▶ [The problem]: Omitting all pictures, print the lines of the listing from the one containing "What is directly" through the final line, both ends included, with no other text.

▶ [Supplied material]:
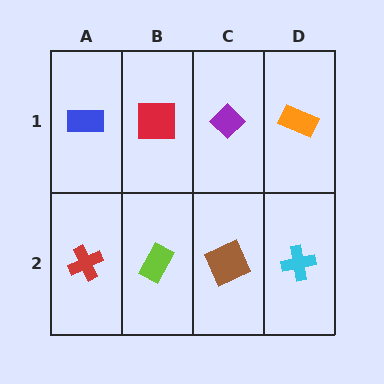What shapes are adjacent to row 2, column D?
An orange rectangle (row 1, column D), a brown square (row 2, column C).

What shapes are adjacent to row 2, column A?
A blue rectangle (row 1, column A), a lime rectangle (row 2, column B).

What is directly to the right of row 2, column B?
A brown square.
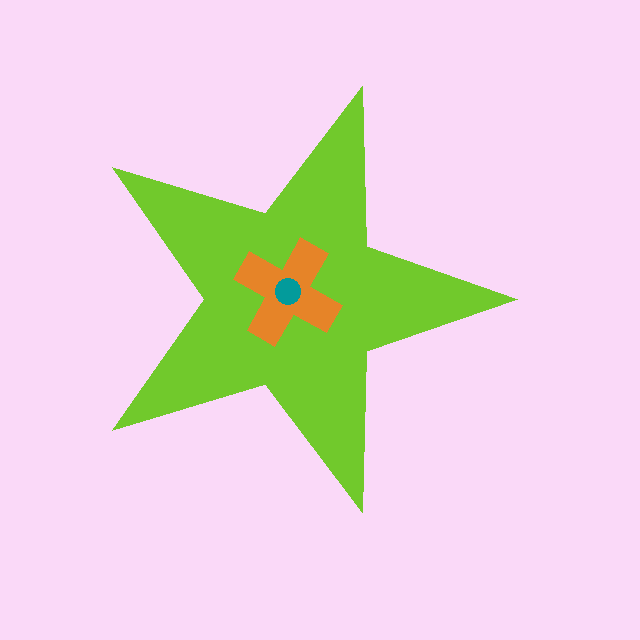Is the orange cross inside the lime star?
Yes.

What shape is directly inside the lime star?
The orange cross.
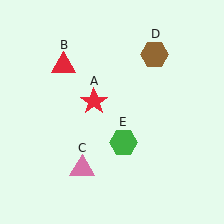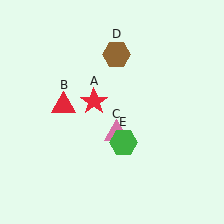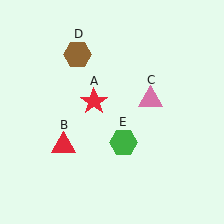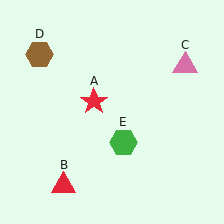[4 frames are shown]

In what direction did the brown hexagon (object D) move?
The brown hexagon (object D) moved left.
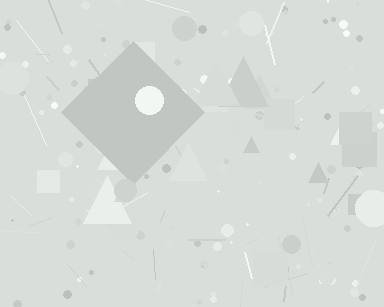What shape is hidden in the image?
A diamond is hidden in the image.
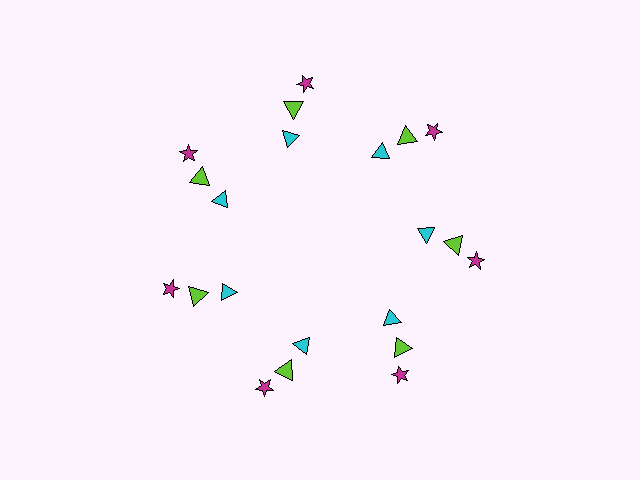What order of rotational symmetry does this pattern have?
This pattern has 7-fold rotational symmetry.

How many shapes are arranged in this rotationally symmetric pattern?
There are 21 shapes, arranged in 7 groups of 3.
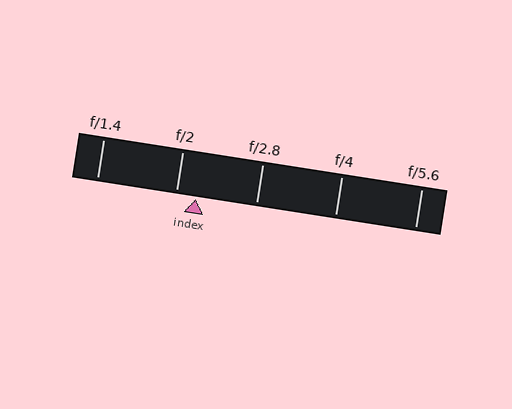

▶ [The solution]:
What is directly to the right of row 2, column B?
A brown square.
Is the orange cross inside the lime star?
Yes.

What shape is directly inside the lime star?
The orange cross.
[4 frames are shown]

In what direction did the brown hexagon (object D) move?
The brown hexagon (object D) moved left.
What shape is hidden in the image?
A diamond is hidden in the image.
What order of rotational symmetry does this pattern have?
This pattern has 7-fold rotational symmetry.

How many shapes are arranged in this rotationally symmetric pattern?
There are 21 shapes, arranged in 7 groups of 3.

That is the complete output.